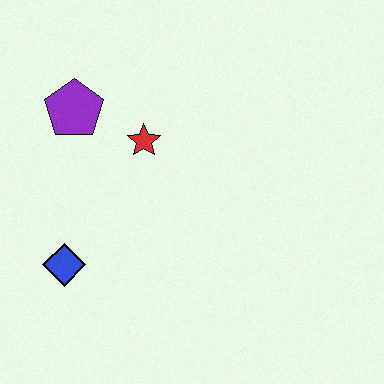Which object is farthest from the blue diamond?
The purple pentagon is farthest from the blue diamond.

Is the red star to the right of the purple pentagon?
Yes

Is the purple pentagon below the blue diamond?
No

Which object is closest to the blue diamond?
The red star is closest to the blue diamond.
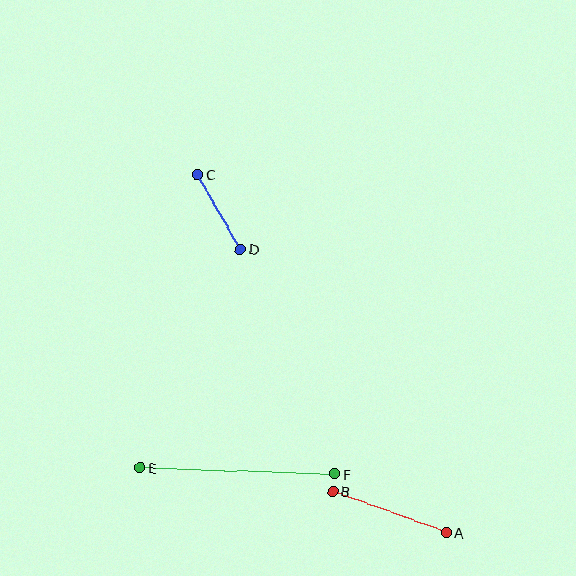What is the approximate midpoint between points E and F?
The midpoint is at approximately (237, 471) pixels.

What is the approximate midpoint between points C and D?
The midpoint is at approximately (219, 212) pixels.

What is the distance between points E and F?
The distance is approximately 195 pixels.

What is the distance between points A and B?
The distance is approximately 121 pixels.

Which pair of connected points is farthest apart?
Points E and F are farthest apart.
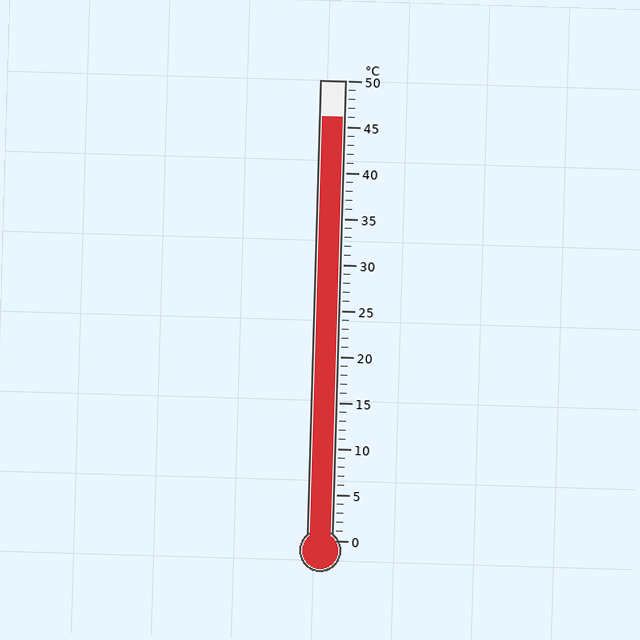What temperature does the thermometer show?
The thermometer shows approximately 46°C.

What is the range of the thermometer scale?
The thermometer scale ranges from 0°C to 50°C.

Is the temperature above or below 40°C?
The temperature is above 40°C.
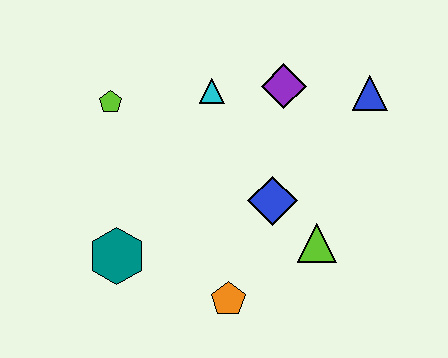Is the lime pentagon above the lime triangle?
Yes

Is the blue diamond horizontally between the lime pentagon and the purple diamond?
Yes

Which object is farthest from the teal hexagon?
The blue triangle is farthest from the teal hexagon.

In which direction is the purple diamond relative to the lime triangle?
The purple diamond is above the lime triangle.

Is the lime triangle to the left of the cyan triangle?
No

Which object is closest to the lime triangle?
The blue diamond is closest to the lime triangle.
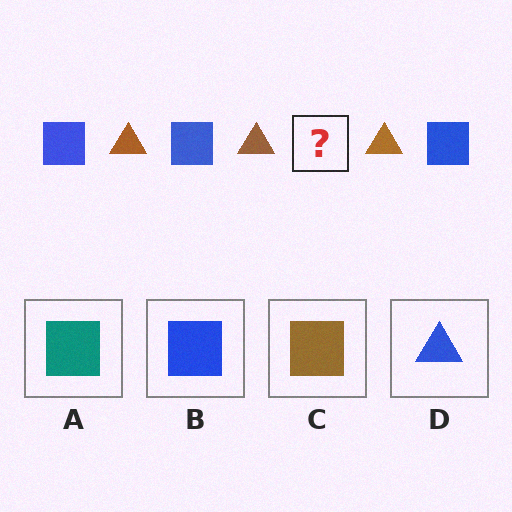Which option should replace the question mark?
Option B.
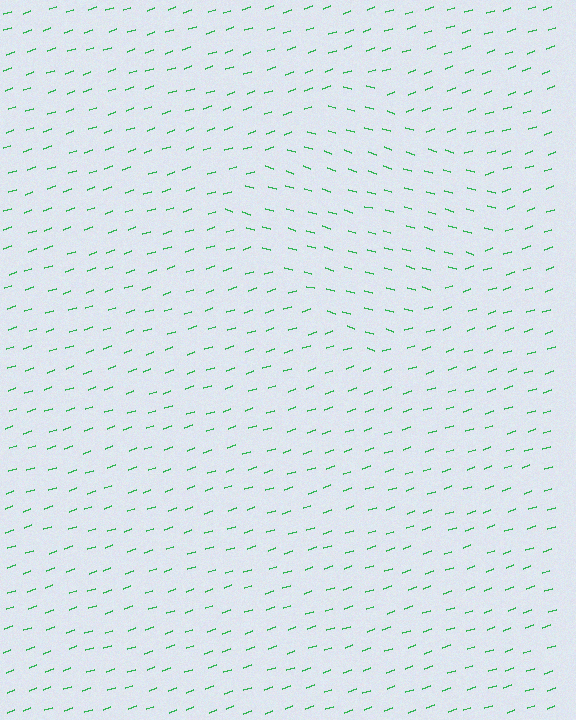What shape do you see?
I see a diamond.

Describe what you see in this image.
The image is filled with small green line segments. A diamond region in the image has lines oriented differently from the surrounding lines, creating a visible texture boundary.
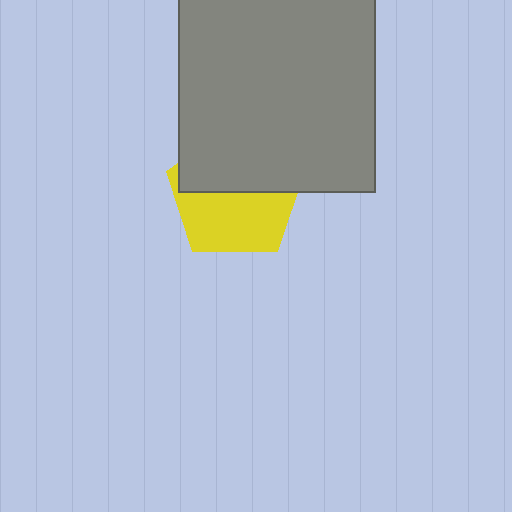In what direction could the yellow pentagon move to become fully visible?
The yellow pentagon could move down. That would shift it out from behind the gray square entirely.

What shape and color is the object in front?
The object in front is a gray square.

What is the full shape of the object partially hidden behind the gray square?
The partially hidden object is a yellow pentagon.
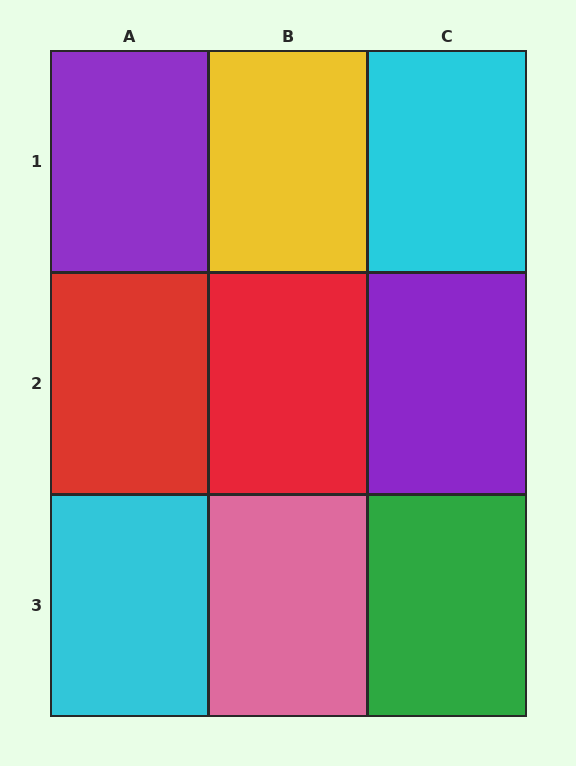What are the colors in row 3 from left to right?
Cyan, pink, green.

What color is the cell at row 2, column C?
Purple.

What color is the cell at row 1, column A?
Purple.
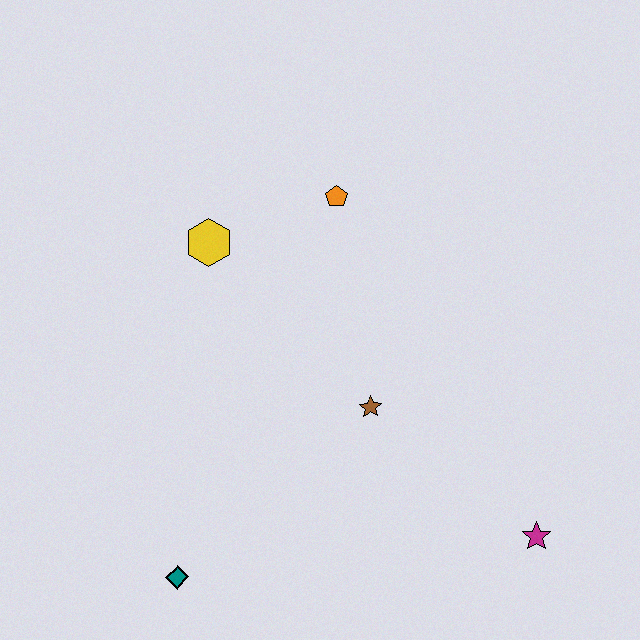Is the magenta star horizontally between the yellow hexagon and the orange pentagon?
No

** Aim **
Leave out every picture and copy verbatim the lines running from the line containing "Describe what you see in this image." through the final line of the data.

** Task response **
Describe what you see in this image.
The image is filled with small green line segments. A diamond region in the image has lines oriented differently from the surrounding lines, creating a visible texture boundary.
In what direction could the yellow pentagon move to become fully visible?
The yellow pentagon could move down. That would shift it out from behind the gray square entirely.

What shape and color is the object in front?
The object in front is a gray square.

What is the full shape of the object partially hidden behind the gray square?
The partially hidden object is a yellow pentagon.
What are the colors in row 3 from left to right?
Cyan, pink, green.

What color is the cell at row 2, column C?
Purple.

What color is the cell at row 1, column A?
Purple.
Is the magenta star horizontally between the yellow hexagon and the orange pentagon?
No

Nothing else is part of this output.